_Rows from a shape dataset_
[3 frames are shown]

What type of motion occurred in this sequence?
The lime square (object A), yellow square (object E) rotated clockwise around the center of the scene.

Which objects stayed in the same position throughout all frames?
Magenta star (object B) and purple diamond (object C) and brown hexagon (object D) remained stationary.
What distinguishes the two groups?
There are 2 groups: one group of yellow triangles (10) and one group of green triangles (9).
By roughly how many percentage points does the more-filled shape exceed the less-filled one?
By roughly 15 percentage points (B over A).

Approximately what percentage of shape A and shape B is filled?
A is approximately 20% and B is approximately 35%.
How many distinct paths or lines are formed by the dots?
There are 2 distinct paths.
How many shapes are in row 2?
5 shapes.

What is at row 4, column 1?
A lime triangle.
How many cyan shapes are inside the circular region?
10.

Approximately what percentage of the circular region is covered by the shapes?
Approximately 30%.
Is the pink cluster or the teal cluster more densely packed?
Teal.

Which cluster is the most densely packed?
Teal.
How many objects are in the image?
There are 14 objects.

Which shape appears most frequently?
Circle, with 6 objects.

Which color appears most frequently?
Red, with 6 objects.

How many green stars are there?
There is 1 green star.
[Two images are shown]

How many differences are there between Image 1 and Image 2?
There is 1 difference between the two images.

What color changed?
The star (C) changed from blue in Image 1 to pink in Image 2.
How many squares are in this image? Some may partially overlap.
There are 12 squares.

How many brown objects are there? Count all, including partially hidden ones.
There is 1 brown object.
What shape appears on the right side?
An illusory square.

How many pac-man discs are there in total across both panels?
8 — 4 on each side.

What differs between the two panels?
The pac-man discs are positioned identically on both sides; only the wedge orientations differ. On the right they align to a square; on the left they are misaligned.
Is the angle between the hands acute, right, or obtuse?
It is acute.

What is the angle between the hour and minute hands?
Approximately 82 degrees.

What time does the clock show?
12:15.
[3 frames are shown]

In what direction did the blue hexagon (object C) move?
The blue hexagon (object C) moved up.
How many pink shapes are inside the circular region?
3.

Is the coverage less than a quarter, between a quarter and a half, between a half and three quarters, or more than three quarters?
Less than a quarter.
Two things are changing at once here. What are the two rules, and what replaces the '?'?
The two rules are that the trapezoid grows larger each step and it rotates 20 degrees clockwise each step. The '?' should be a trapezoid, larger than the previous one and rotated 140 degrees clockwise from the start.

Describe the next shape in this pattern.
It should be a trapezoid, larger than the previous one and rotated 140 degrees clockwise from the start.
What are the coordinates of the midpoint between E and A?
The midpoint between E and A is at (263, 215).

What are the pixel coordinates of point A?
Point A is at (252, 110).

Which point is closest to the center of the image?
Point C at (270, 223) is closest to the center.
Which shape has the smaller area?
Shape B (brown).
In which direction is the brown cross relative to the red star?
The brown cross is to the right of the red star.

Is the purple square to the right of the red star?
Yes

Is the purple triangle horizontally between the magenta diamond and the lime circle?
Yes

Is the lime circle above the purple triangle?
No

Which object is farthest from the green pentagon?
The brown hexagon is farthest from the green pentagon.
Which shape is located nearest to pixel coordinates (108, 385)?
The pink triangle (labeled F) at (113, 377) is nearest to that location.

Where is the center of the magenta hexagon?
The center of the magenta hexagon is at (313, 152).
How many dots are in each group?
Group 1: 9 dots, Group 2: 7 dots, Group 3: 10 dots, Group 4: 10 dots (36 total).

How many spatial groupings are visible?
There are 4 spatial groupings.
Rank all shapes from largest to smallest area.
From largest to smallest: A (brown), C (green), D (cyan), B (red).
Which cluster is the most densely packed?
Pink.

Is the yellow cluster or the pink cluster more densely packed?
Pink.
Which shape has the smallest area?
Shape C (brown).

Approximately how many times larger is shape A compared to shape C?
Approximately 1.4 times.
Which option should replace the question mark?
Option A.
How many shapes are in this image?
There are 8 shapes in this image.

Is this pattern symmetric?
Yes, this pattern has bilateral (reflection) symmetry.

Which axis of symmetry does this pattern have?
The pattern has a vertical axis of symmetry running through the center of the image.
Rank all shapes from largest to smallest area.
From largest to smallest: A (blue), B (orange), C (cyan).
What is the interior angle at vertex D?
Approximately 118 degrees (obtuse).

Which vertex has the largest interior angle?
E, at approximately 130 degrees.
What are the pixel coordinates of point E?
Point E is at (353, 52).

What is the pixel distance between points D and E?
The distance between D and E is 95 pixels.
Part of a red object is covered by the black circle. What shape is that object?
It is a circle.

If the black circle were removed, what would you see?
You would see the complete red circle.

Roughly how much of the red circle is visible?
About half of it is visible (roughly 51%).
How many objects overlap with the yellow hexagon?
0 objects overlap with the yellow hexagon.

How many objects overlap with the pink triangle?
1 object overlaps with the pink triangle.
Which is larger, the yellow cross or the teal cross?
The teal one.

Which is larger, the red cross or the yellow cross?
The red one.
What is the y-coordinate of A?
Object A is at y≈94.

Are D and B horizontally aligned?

_WHAT TO WORK ON_
Exactly reproduce every line found in the records.

_WORKED ANSWER_
[3 frames are shown]

What type of motion occurred in this sequence?
The lime square (object A), yellow square (object E) rotated clockwise around the center of the scene.

Which objects stayed in the same position throughout all frames?
Magenta star (object B) and purple diamond (object C) and brown hexagon (object D) remained stationary.
What distinguishes the two groups?
There are 2 groups: one group of yellow triangles (10) and one group of green triangles (9).
By roughly how many percentage points does the more-filled shape exceed the less-filled one?
By roughly 15 percentage points (B over A).

Approximately what percentage of shape A and shape B is filled?
A is approximately 20% and B is approximately 35%.
How many distinct paths or lines are formed by the dots?
There are 2 distinct paths.
How many shapes are in row 2?
5 shapes.

What is at row 4, column 1?
A lime triangle.
How many cyan shapes are inside the circular region?
10.

Approximately what percentage of the circular region is covered by the shapes?
Approximately 30%.
Is the pink cluster or the teal cluster more densely packed?
Teal.

Which cluster is the most densely packed?
Teal.
How many objects are in the image?
There are 14 objects.

Which shape appears most frequently?
Circle, with 6 objects.

Which color appears most frequently?
Red, with 6 objects.

How many green stars are there?
There is 1 green star.
[Two images are shown]

How many differences are there between Image 1 and Image 2?
There is 1 difference between the two images.

What color changed?
The star (C) changed from blue in Image 1 to pink in Image 2.
How many squares are in this image? Some may partially overlap.
There are 12 squares.

How many brown objects are there? Count all, including partially hidden ones.
There is 1 brown object.
What shape appears on the right side?
An illusory square.

How many pac-man discs are there in total across both panels?
8 — 4 on each side.

What differs between the two panels?
The pac-man discs are positioned identically on both sides; only the wedge orientations differ. On the right they align to a square; on the left they are misaligned.
Is the angle between the hands acute, right, or obtuse?
It is acute.

What is the angle between the hour and minute hands?
Approximately 82 degrees.

What time does the clock show?
12:15.
[3 frames are shown]

In what direction did the blue hexagon (object C) move?
The blue hexagon (object C) moved up.
How many pink shapes are inside the circular region?
3.

Is the coverage less than a quarter, between a quarter and a half, between a half and three quarters, or more than three quarters?
Less than a quarter.
Two things are changing at once here. What are the two rules, and what replaces the '?'?
The two rules are that the trapezoid grows larger each step and it rotates 20 degrees clockwise each step. The '?' should be a trapezoid, larger than the previous one and rotated 140 degrees clockwise from the start.

Describe the next shape in this pattern.
It should be a trapezoid, larger than the previous one and rotated 140 degrees clockwise from the start.
What are the coordinates of the midpoint between E and A?
The midpoint between E and A is at (263, 215).

What are the pixel coordinates of point A?
Point A is at (252, 110).

Which point is closest to the center of the image?
Point C at (270, 223) is closest to the center.
Which shape has the smaller area?
Shape B (brown).
In which direction is the brown cross relative to the red star?
The brown cross is to the right of the red star.

Is the purple square to the right of the red star?
Yes

Is the purple triangle horizontally between the magenta diamond and the lime circle?
Yes

Is the lime circle above the purple triangle?
No

Which object is farthest from the green pentagon?
The brown hexagon is farthest from the green pentagon.
Which shape is located nearest to pixel coordinates (108, 385)?
The pink triangle (labeled F) at (113, 377) is nearest to that location.

Where is the center of the magenta hexagon?
The center of the magenta hexagon is at (313, 152).
How many dots are in each group?
Group 1: 9 dots, Group 2: 7 dots, Group 3: 10 dots, Group 4: 10 dots (36 total).

How many spatial groupings are visible?
There are 4 spatial groupings.
Rank all shapes from largest to smallest area.
From largest to smallest: A (brown), C (green), D (cyan), B (red).
Which cluster is the most densely packed?
Pink.

Is the yellow cluster or the pink cluster more densely packed?
Pink.
Which shape has the smallest area?
Shape C (brown).

Approximately how many times larger is shape A compared to shape C?
Approximately 1.4 times.
Which option should replace the question mark?
Option A.
How many shapes are in this image?
There are 8 shapes in this image.

Is this pattern symmetric?
Yes, this pattern has bilateral (reflection) symmetry.

Which axis of symmetry does this pattern have?
The pattern has a vertical axis of symmetry running through the center of the image.
Rank all shapes from largest to smallest area.
From largest to smallest: A (blue), B (orange), C (cyan).
What is the interior angle at vertex D?
Approximately 118 degrees (obtuse).

Which vertex has the largest interior angle?
E, at approximately 130 degrees.
What are the pixel coordinates of point E?
Point E is at (353, 52).

What is the pixel distance between points D and E?
The distance between D and E is 95 pixels.
Part of a red object is covered by the black circle. What shape is that object?
It is a circle.

If the black circle were removed, what would you see?
You would see the complete red circle.

Roughly how much of the red circle is visible?
About half of it is visible (roughly 51%).
How many objects overlap with the yellow hexagon?
0 objects overlap with the yellow hexagon.

How many objects overlap with the pink triangle?
1 object overlaps with the pink triangle.
Which is larger, the yellow cross or the teal cross?
The teal one.

Which is larger, the red cross or the yellow cross?
The red one.
What is the y-coordinate of A?
Object A is at y≈94.

Are D and B horizontally aligned?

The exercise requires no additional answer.